| Basic figure question records |
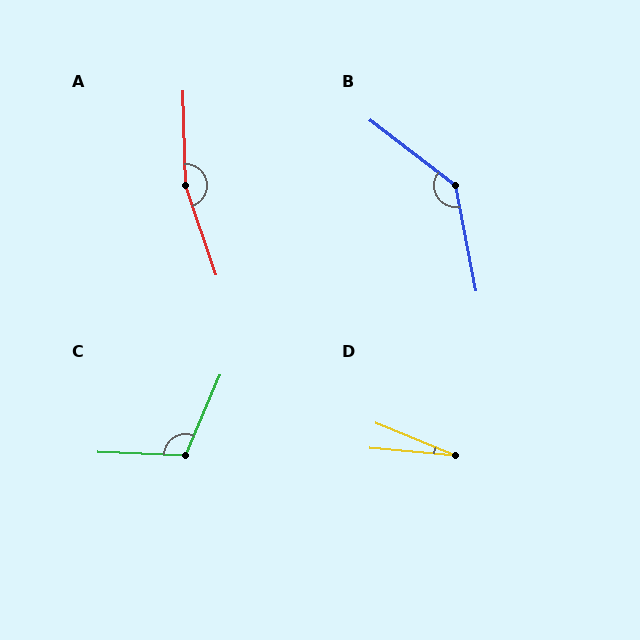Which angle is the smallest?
D, at approximately 17 degrees.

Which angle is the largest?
A, at approximately 162 degrees.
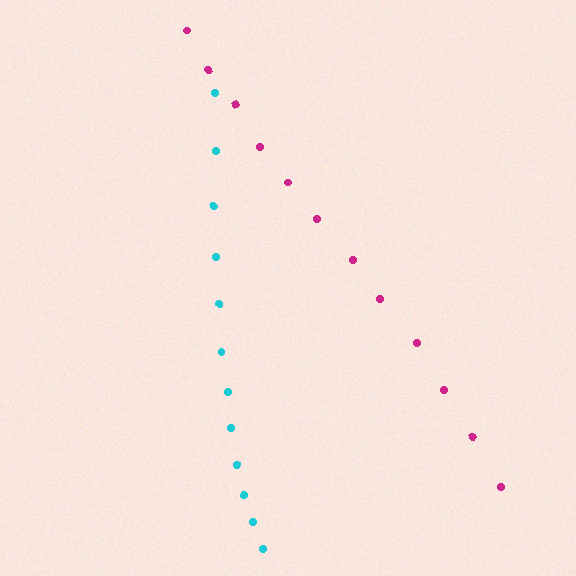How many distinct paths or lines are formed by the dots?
There are 2 distinct paths.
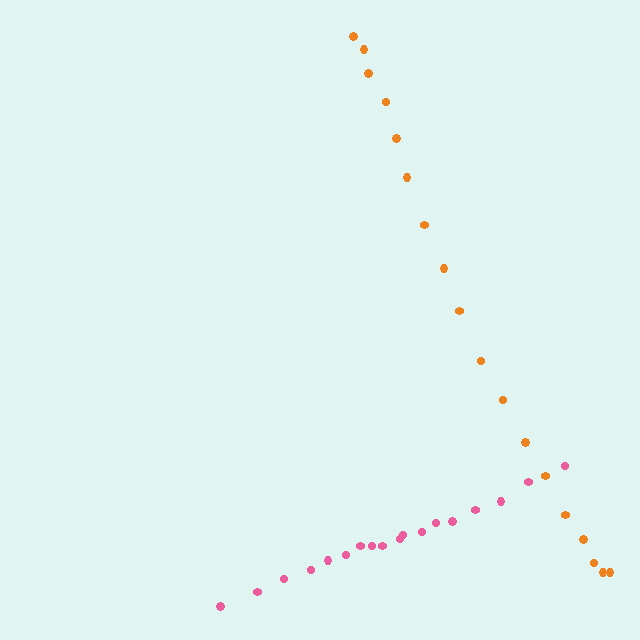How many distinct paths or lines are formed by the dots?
There are 2 distinct paths.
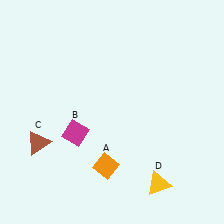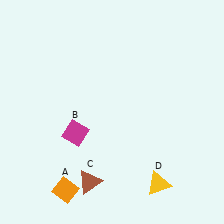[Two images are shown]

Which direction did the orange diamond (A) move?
The orange diamond (A) moved down and to the left.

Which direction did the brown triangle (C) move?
The brown triangle (C) moved down and to the right.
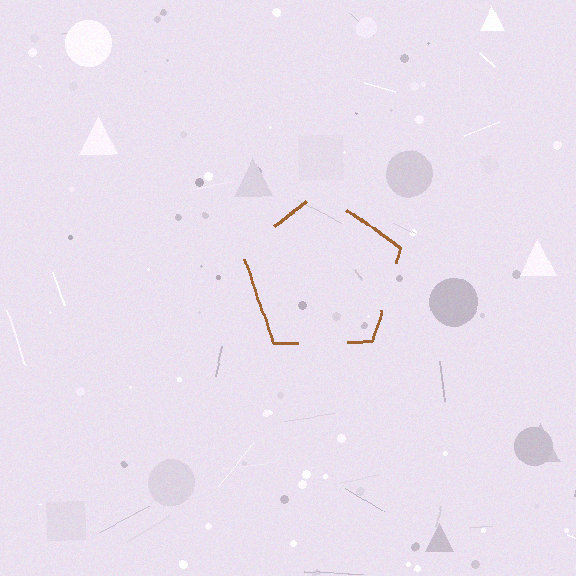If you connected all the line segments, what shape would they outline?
They would outline a pentagon.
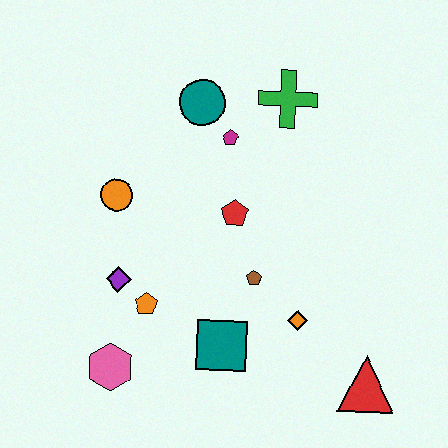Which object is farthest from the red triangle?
The teal circle is farthest from the red triangle.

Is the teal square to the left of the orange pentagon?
No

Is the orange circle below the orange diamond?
No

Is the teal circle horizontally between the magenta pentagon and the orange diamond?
No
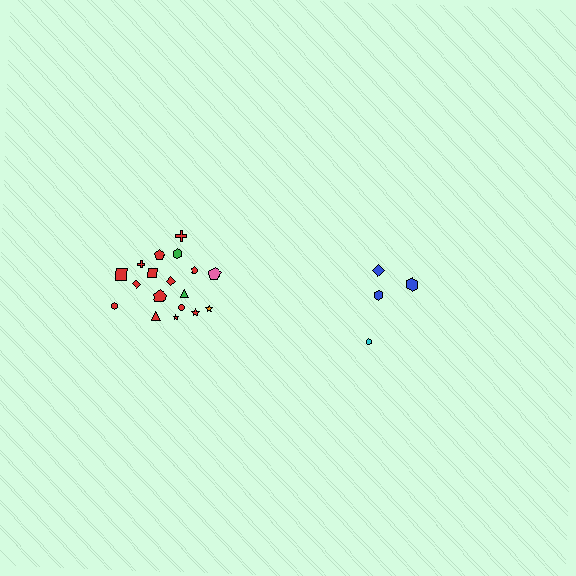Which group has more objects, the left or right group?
The left group.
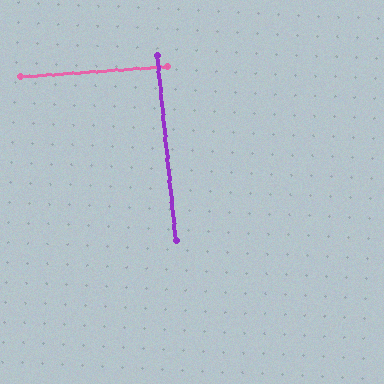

| Problem statement |
Print the records word for word and exclude any picture they hold.

| Response to this exercise |
Which angle is the smallest?
D, at approximately 17 degrees.

Which angle is the largest?
A, at approximately 162 degrees.
How many distinct paths or lines are formed by the dots?
There are 2 distinct paths.
How many distinct paths or lines are formed by the dots?
There are 2 distinct paths.
[Two images are shown]

Which direction did the orange diamond (A) move?
The orange diamond (A) moved down and to the left.

Which direction did the brown triangle (C) move?
The brown triangle (C) moved down and to the right.
If you connected all the line segments, what shape would they outline?
They would outline a pentagon.
Which object is farthest from the red triangle?
The teal circle is farthest from the red triangle.

Is the teal square to the left of the orange pentagon?
No

Is the orange circle below the orange diamond?
No

Is the teal circle horizontally between the magenta pentagon and the orange diamond?
No
Which group has more objects, the left or right group?
The left group.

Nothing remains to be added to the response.